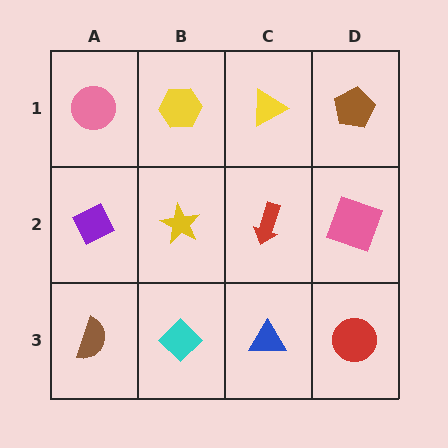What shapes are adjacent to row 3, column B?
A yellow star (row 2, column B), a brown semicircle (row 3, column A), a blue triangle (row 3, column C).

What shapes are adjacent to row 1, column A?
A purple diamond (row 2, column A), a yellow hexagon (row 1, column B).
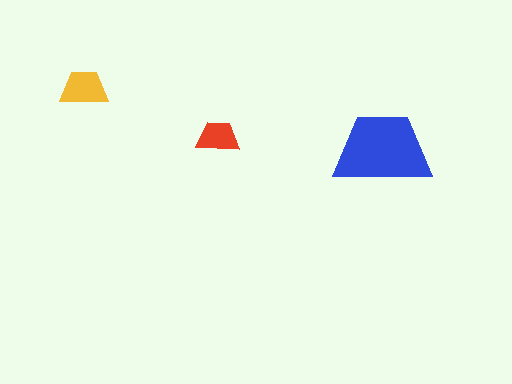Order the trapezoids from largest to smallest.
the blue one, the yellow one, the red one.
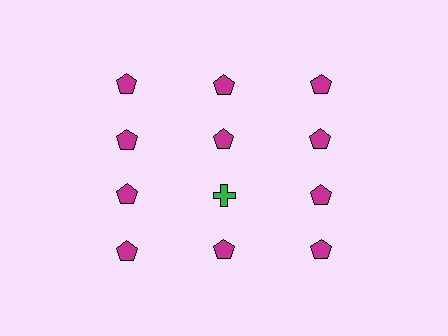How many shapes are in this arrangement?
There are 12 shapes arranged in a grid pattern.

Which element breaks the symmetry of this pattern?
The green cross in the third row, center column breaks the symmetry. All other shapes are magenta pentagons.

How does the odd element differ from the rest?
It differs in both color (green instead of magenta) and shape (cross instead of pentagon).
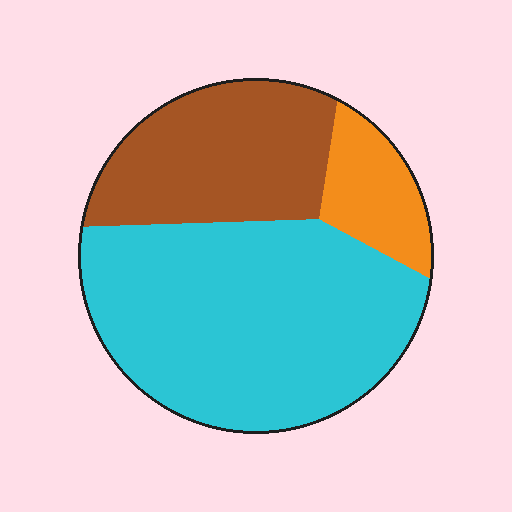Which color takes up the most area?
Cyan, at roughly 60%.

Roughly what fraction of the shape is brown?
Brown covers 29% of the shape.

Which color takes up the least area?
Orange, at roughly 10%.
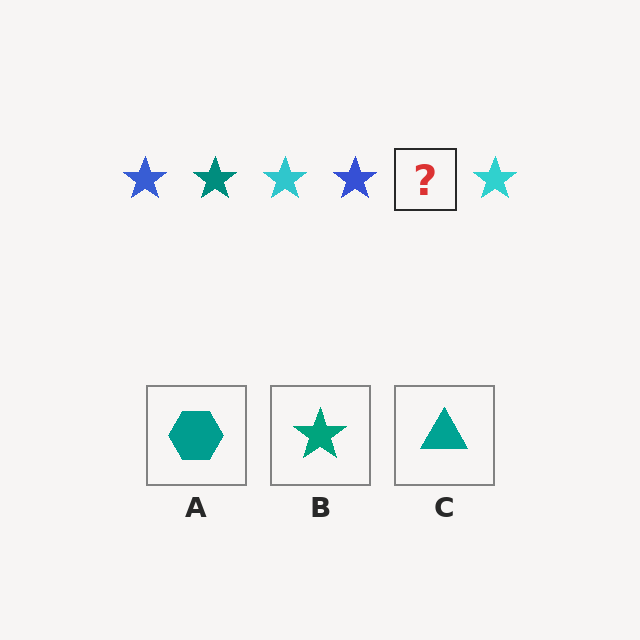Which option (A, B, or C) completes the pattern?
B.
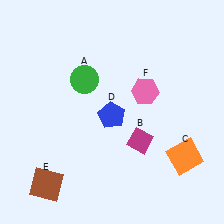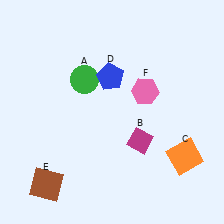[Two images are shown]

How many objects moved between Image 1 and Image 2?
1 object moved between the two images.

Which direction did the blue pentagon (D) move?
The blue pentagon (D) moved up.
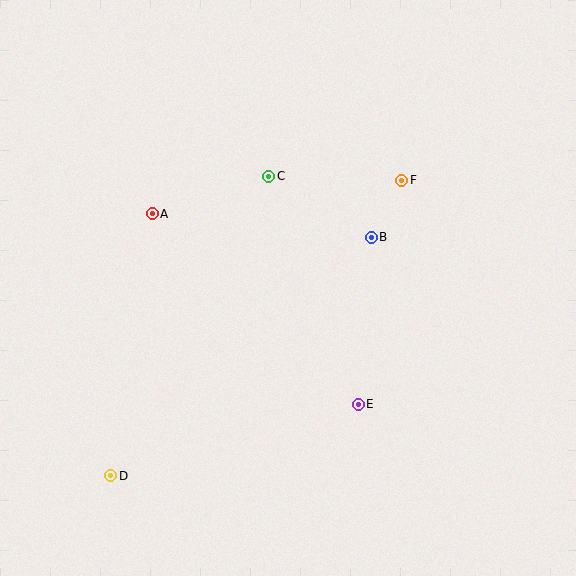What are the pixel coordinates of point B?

● ● ●

# WHAT YOU HAVE TO DO:
Leave out the pictures and reproduce the rest of the listing exactly.

# RIGHT ANSWER:
What shapes are adjacent to row 3, column B?
A yellow star (row 2, column B), a brown semicircle (row 3, column A), a blue triangle (row 3, column C).

What shapes are adjacent to row 1, column A?
A purple diamond (row 2, column A), a yellow hexagon (row 1, column B).
Order the trapezoids from largest to smallest.
the blue one, the yellow one, the red one.
How many shapes are in this arrangement?
There are 12 shapes arranged in a grid pattern.

Which element breaks the symmetry of this pattern?
The green cross in the third row, center column breaks the symmetry. All other shapes are magenta pentagons.

How does the odd element differ from the rest?
It differs in both color (green instead of magenta) and shape (cross instead of pentagon).
Which color takes up the most area?
Cyan, at roughly 60%.

Roughly what fraction of the shape is brown?
Brown covers 29% of the shape.

Which color takes up the least area?
Orange, at roughly 10%.
Which option (A, B, or C) completes the pattern?
B.
[Two images are shown]

How many objects moved between Image 1 and Image 2?
1 object moved between the two images.

Which direction did the blue pentagon (D) move?
The blue pentagon (D) moved up.
What are the pixel coordinates of point B?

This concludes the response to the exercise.